%%

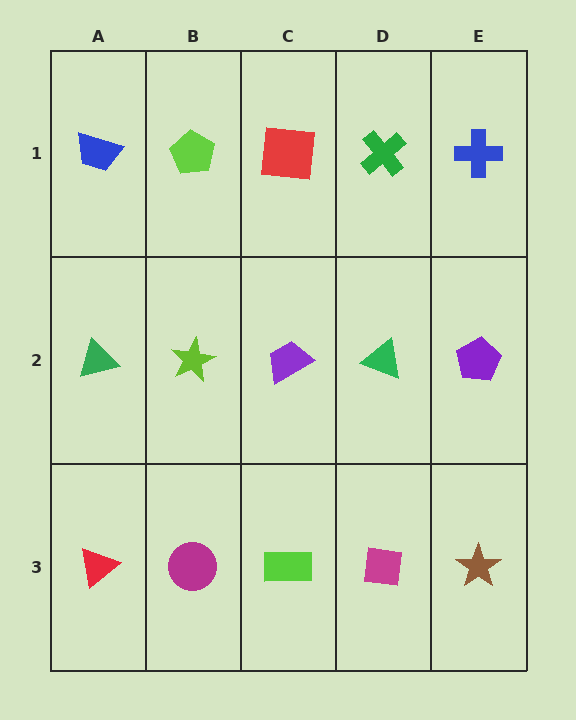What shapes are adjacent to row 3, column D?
A green triangle (row 2, column D), a lime rectangle (row 3, column C), a brown star (row 3, column E).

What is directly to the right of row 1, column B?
A red square.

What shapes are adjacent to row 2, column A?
A blue trapezoid (row 1, column A), a red triangle (row 3, column A), a lime star (row 2, column B).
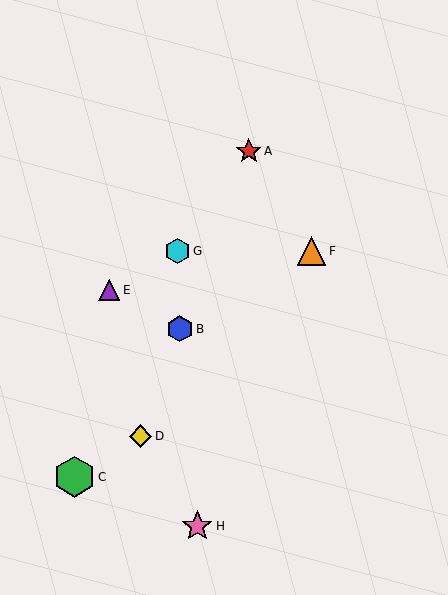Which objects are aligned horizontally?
Objects F, G are aligned horizontally.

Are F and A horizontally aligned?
No, F is at y≈251 and A is at y≈151.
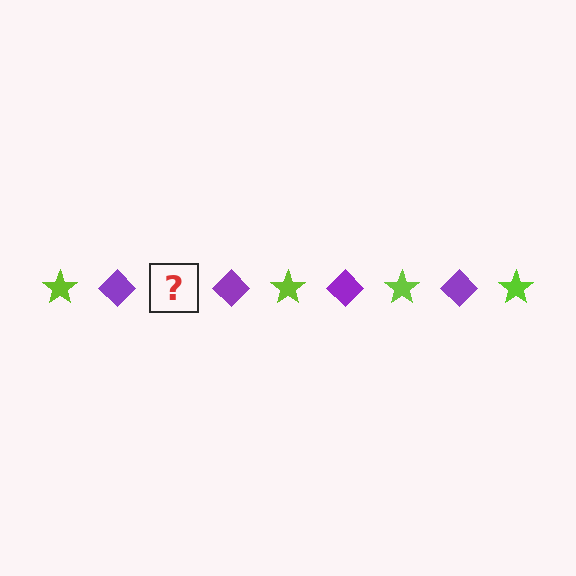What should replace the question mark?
The question mark should be replaced with a lime star.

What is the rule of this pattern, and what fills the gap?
The rule is that the pattern alternates between lime star and purple diamond. The gap should be filled with a lime star.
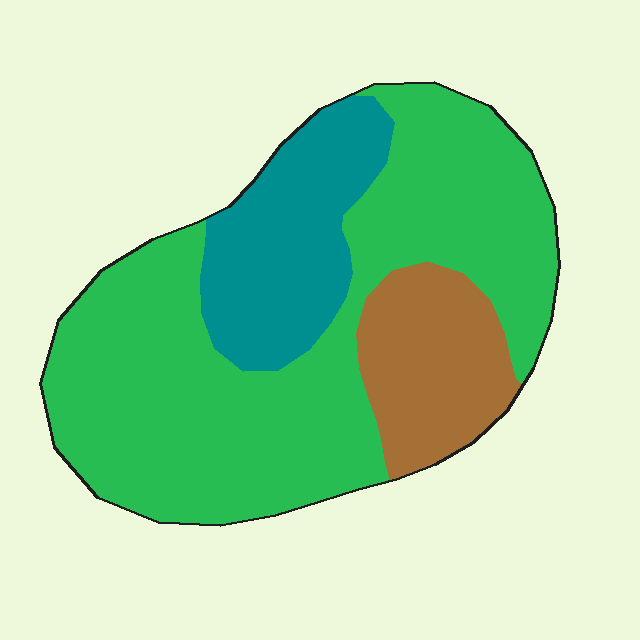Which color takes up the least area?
Brown, at roughly 15%.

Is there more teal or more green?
Green.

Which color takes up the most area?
Green, at roughly 65%.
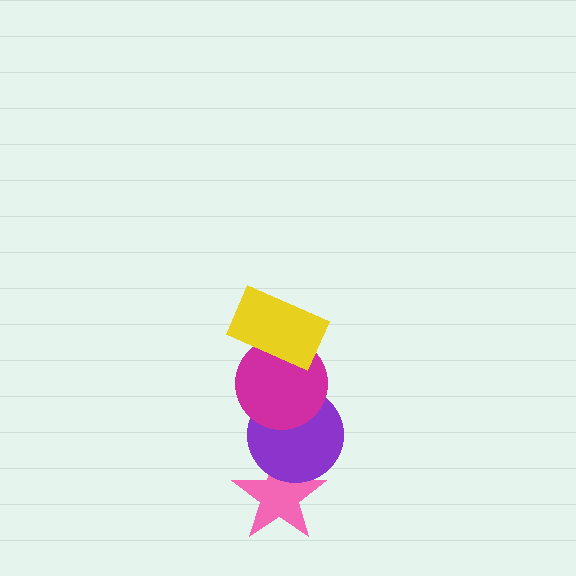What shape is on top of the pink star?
The purple circle is on top of the pink star.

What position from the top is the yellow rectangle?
The yellow rectangle is 1st from the top.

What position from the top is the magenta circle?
The magenta circle is 2nd from the top.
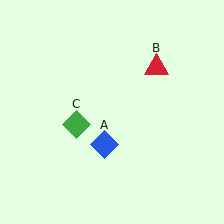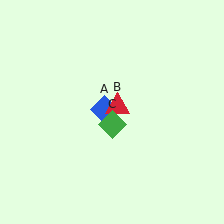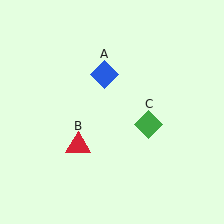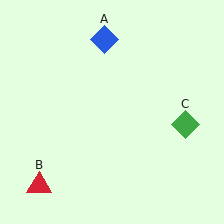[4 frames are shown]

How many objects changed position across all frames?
3 objects changed position: blue diamond (object A), red triangle (object B), green diamond (object C).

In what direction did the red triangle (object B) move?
The red triangle (object B) moved down and to the left.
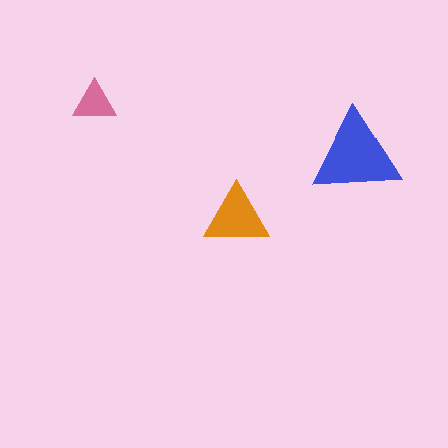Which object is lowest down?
The orange triangle is bottommost.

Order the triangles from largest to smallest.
the blue one, the orange one, the pink one.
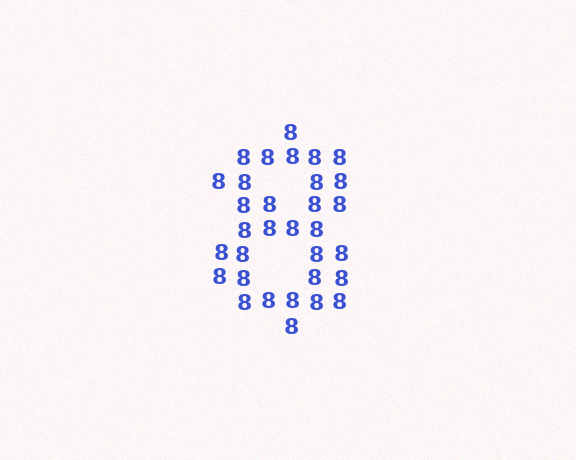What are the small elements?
The small elements are digit 8's.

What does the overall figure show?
The overall figure shows the digit 8.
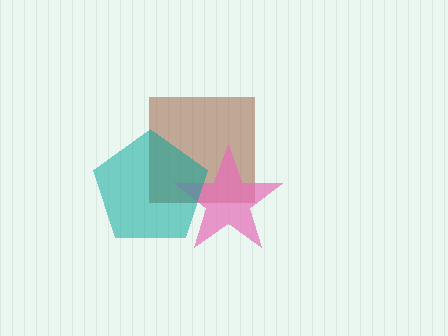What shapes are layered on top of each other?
The layered shapes are: a brown square, a pink star, a teal pentagon.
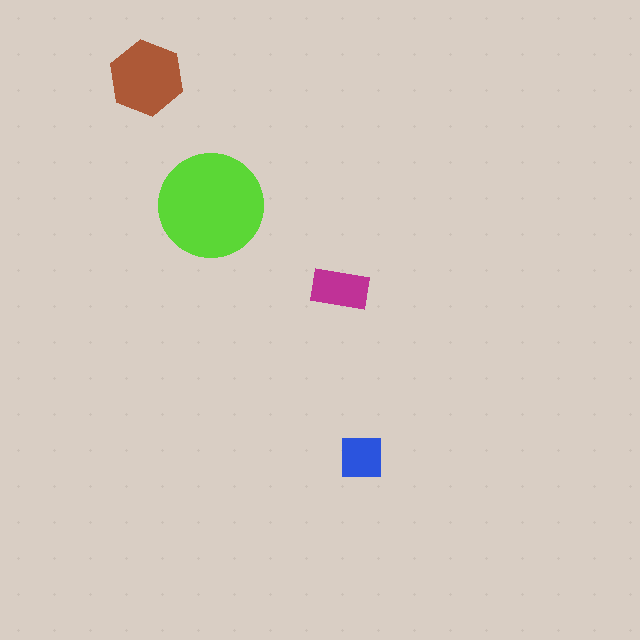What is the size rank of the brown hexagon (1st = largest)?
2nd.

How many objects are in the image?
There are 4 objects in the image.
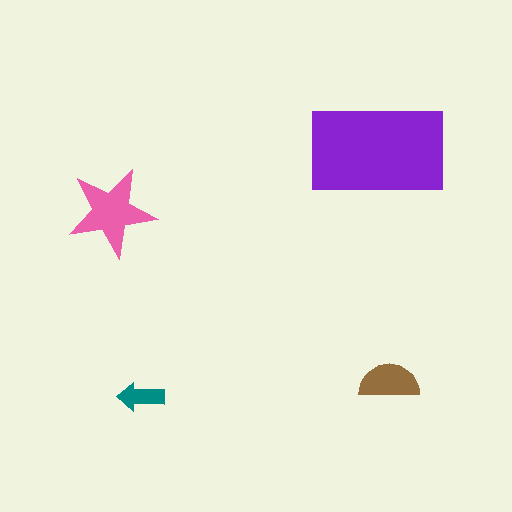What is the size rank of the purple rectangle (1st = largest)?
1st.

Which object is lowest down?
The teal arrow is bottommost.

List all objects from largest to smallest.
The purple rectangle, the pink star, the brown semicircle, the teal arrow.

%%

*WORK TO BE COMPLETED:* Output the lines above in full and exactly as given, omitting any pictures.

*SOLUTION BELOW:*
What shapes are adjacent to row 3, column D?
A green triangle (row 2, column D), a lime rectangle (row 3, column C), a brown star (row 3, column E).

What is directly to the right of row 1, column B?
A red square.

What shapes are adjacent to row 2, column A?
A blue trapezoid (row 1, column A), a red triangle (row 3, column A), a lime star (row 2, column B).
Which objects are aligned horizontally?
Objects F, G are aligned horizontally.

Are F and A horizontally aligned?
No, F is at y≈251 and A is at y≈151.
What should replace the question mark?
The question mark should be replaced with a lime star.

What is the rule of this pattern, and what fills the gap?
The rule is that the pattern alternates between lime star and purple diamond. The gap should be filled with a lime star.
Which color takes up the least area?
Brown, at roughly 15%.

Is there more teal or more green?
Green.

Which color takes up the most area?
Green, at roughly 65%.
What shape is on top of the pink star?
The purple circle is on top of the pink star.

What position from the top is the yellow rectangle?
The yellow rectangle is 1st from the top.

What position from the top is the magenta circle?
The magenta circle is 2nd from the top.
[4 frames are shown]

How many objects changed position across all frames?
3 objects changed position: blue diamond (object A), red triangle (object B), green diamond (object C).

In what direction did the red triangle (object B) move?
The red triangle (object B) moved down and to the left.
Which object is lowest down?
The orange triangle is bottommost.

Order the triangles from largest to smallest.
the blue one, the orange one, the pink one.
What are the small elements?
The small elements are digit 8's.

What does the overall figure show?
The overall figure shows the digit 8.
What shapes are layered on top of each other?
The layered shapes are: a brown square, a pink star, a teal pentagon.
What is the size rank of the brown hexagon (1st = largest)?
2nd.

How many objects are in the image?
There are 4 objects in the image.
What is the size rank of the purple rectangle (1st = largest)?
1st.

Which object is lowest down?
The teal arrow is bottommost.

List all objects from largest to smallest.
The purple rectangle, the pink star, the brown semicircle, the teal arrow.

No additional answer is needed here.